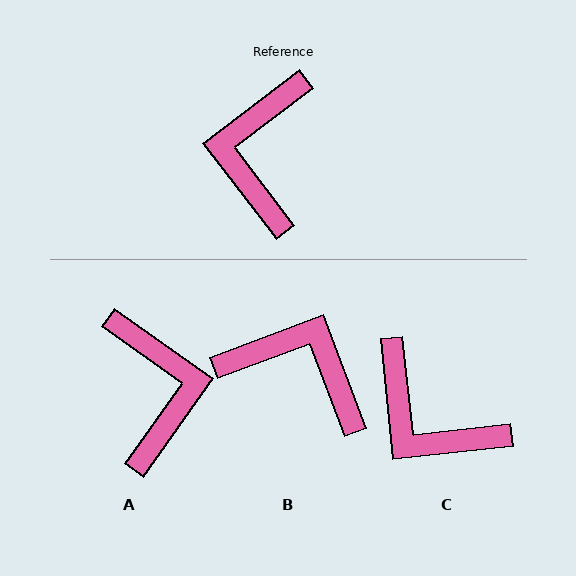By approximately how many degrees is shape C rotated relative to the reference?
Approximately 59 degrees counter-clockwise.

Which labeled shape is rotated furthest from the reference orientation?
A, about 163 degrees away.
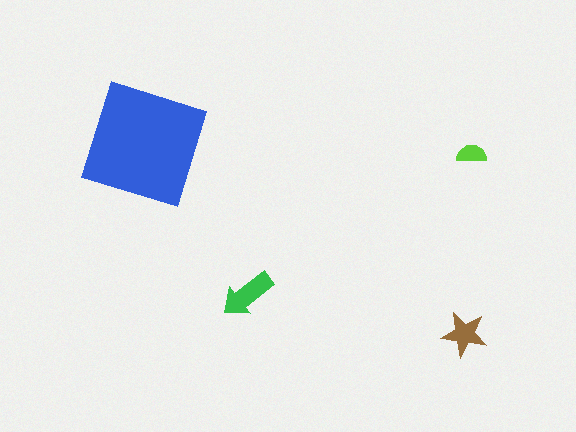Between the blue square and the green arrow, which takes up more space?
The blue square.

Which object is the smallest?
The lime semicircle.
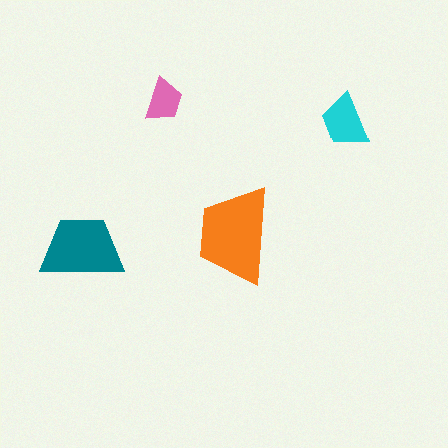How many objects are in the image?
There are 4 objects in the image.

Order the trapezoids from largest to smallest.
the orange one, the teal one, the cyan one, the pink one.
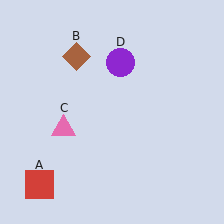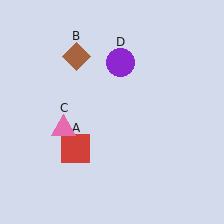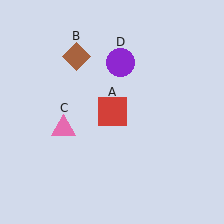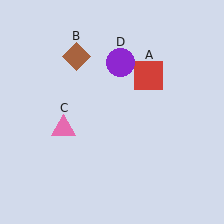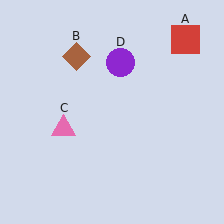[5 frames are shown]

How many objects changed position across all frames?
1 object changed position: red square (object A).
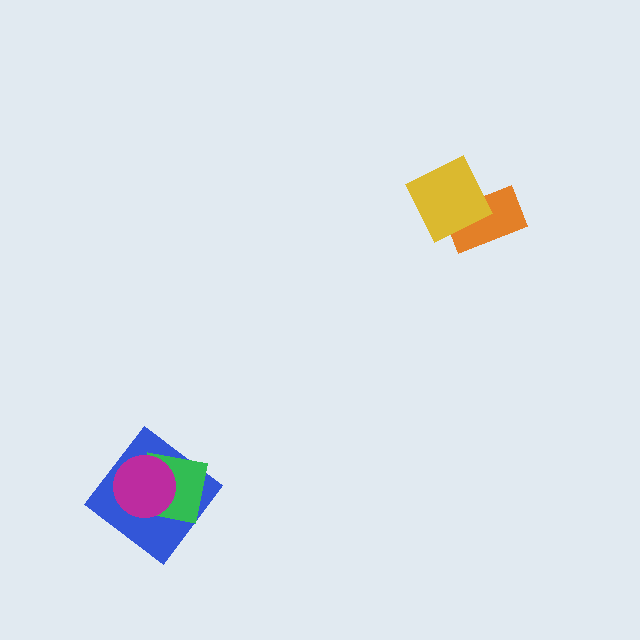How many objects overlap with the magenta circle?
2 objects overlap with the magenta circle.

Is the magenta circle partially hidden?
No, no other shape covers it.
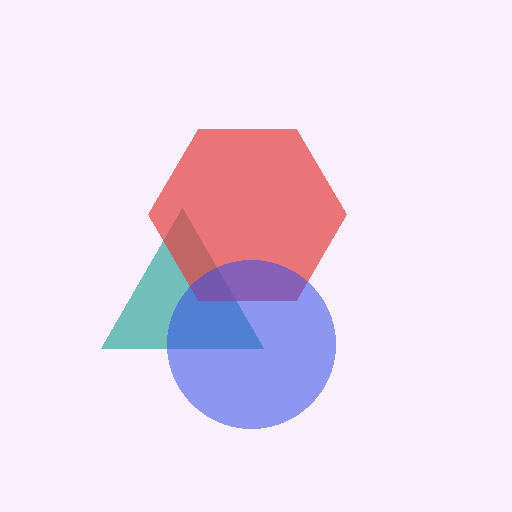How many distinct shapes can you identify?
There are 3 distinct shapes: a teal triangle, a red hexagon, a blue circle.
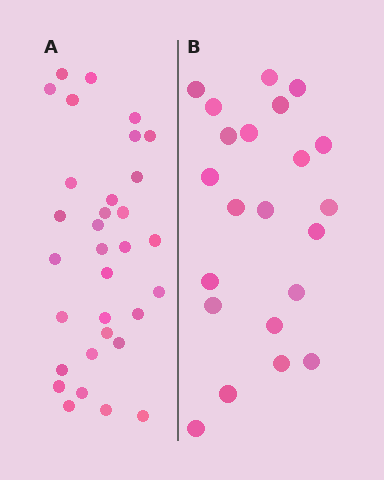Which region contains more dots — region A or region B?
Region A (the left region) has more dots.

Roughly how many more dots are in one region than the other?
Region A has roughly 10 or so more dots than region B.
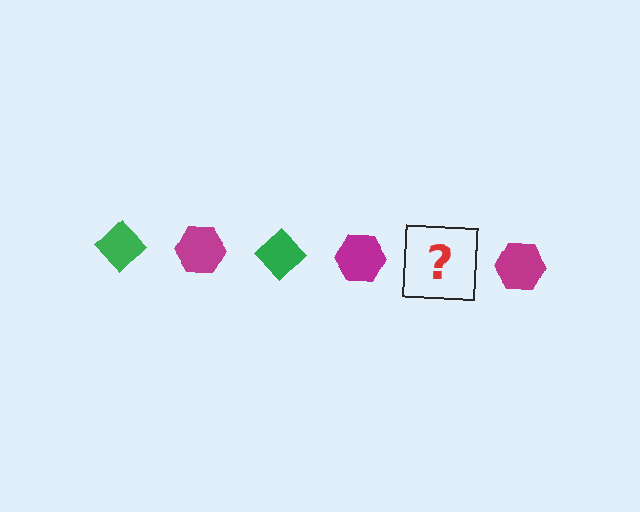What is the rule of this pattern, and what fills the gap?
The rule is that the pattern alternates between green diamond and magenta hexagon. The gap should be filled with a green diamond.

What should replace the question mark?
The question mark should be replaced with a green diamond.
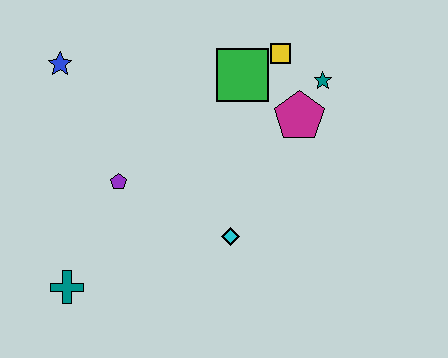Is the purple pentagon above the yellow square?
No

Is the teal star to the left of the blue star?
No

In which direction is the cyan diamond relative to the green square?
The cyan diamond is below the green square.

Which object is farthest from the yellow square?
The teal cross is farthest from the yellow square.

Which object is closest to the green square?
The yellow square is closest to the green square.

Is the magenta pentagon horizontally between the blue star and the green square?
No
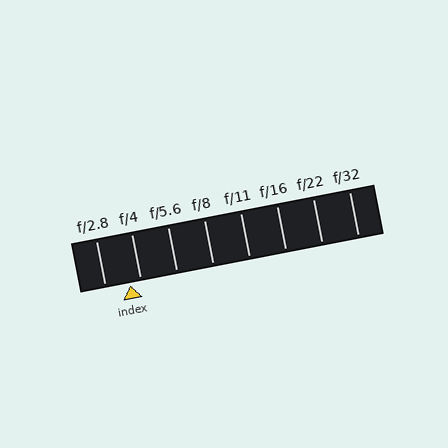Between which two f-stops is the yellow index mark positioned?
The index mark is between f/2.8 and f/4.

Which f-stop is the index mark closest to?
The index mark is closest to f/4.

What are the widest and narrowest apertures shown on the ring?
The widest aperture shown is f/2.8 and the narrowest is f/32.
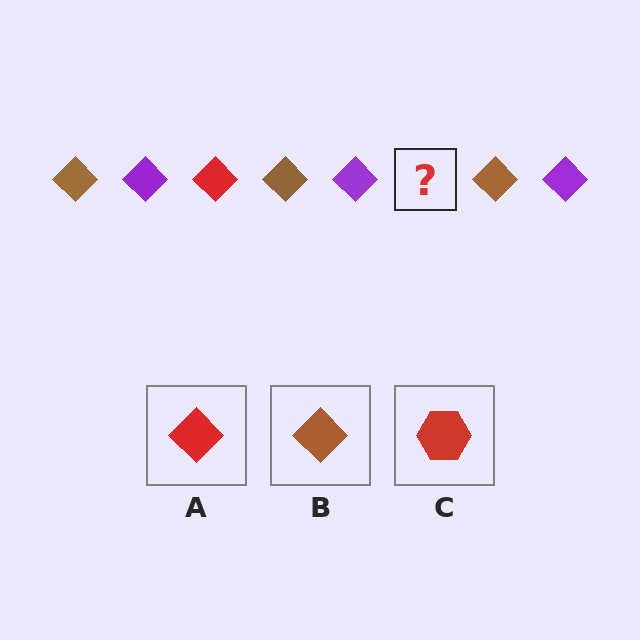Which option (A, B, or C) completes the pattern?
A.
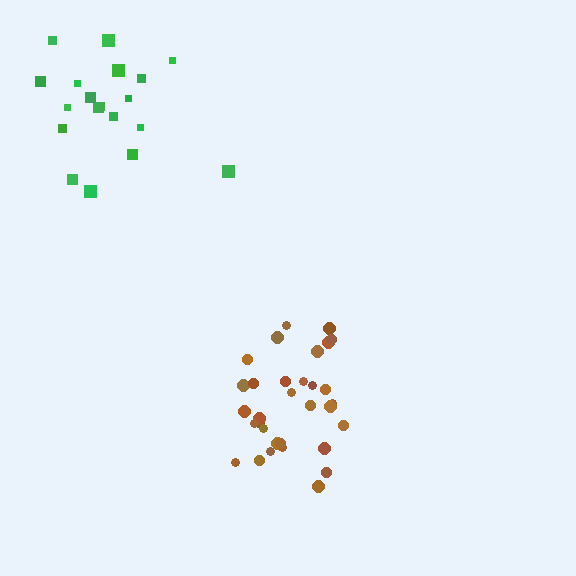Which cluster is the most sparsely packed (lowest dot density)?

Stated exercise = From the listing above, print every entry precisely and drop the pictures.

Response =
By approximately how many degrees is shape C rotated relative to the reference?
Approximately 59 degrees counter-clockwise.

Which labeled shape is rotated furthest from the reference orientation?
A, about 163 degrees away.
Between the blue square and the green arrow, which takes up more space?
The blue square.

Which object is the smallest?
The lime semicircle.
How many objects are in the image?
There are 4 objects in the image.

Order the trapezoids from largest to smallest.
the orange one, the teal one, the cyan one, the pink one.
[5 frames are shown]

How many objects changed position across all frames?
1 object changed position: red square (object A).
How many objects overlap with the magenta circle?
2 objects overlap with the magenta circle.

Is the magenta circle partially hidden?
No, no other shape covers it.
How many distinct shapes can you identify?
There are 3 distinct shapes: a teal triangle, a red hexagon, a blue circle.
Which region contains more dots — region A or region B?
Region A (the left region) has more dots.

Roughly how many more dots are in one region than the other?
Region A has roughly 10 or so more dots than region B.
What is the rule of this pattern, and what fills the gap?
The rule is that the pattern alternates between green diamond and magenta hexagon. The gap should be filled with a green diamond.

What should replace the question mark?
The question mark should be replaced with a green diamond.
Is the purple pentagon above the yellow square?
No

Is the teal star to the left of the blue star?
No

In which direction is the cyan diamond relative to the green square?
The cyan diamond is below the green square.

Which object is farthest from the yellow square?
The teal cross is farthest from the yellow square.

Which object is closest to the green square?
The yellow square is closest to the green square.

Is the magenta pentagon horizontally between the blue star and the green square?
No
Between which two f-stops is the yellow index mark positioned?
The index mark is between f/2.8 and f/4.

Which f-stop is the index mark closest to?
The index mark is closest to f/4.

What are the widest and narrowest apertures shown on the ring?
The widest aperture shown is f/2.8 and the narrowest is f/32.
Which option (A, B, or C) completes the pattern?
A.
Which cluster is the most sparsely packed (lowest dot density)?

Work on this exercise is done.